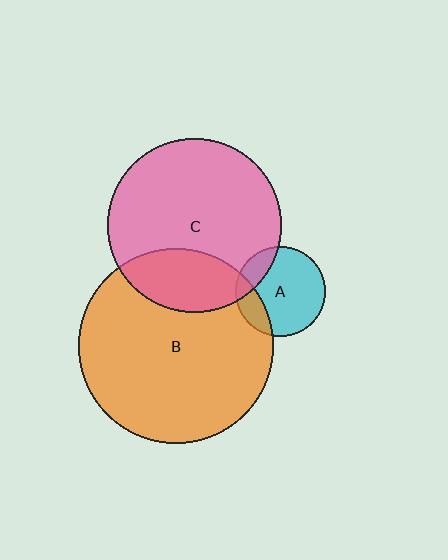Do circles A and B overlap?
Yes.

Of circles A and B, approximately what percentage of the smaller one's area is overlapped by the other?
Approximately 20%.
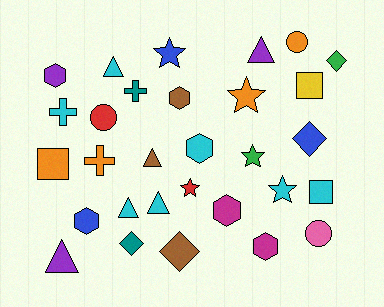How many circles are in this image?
There are 3 circles.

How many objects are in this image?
There are 30 objects.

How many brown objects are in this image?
There are 3 brown objects.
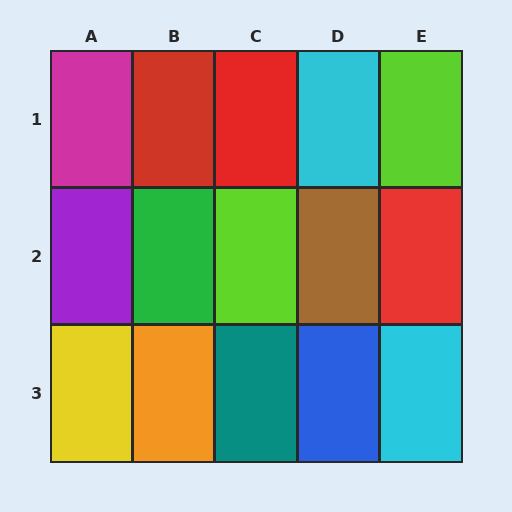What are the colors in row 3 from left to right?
Yellow, orange, teal, blue, cyan.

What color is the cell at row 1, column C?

#### Work instructions
Write out the full set of lines verbatim, without the pictures.

#### Task result
Do circles A and B overlap?
Yes.

Of circles A and B, approximately what percentage of the smaller one's area is overlapped by the other?
Approximately 20%.
How many circles are in this image?
There are 3 circles.

How many objects are in this image?
There are 30 objects.

How many brown objects are in this image?
There are 3 brown objects.
What are the colors in row 3 from left to right?
Yellow, orange, teal, blue, cyan.

What color is the cell at row 1, column C?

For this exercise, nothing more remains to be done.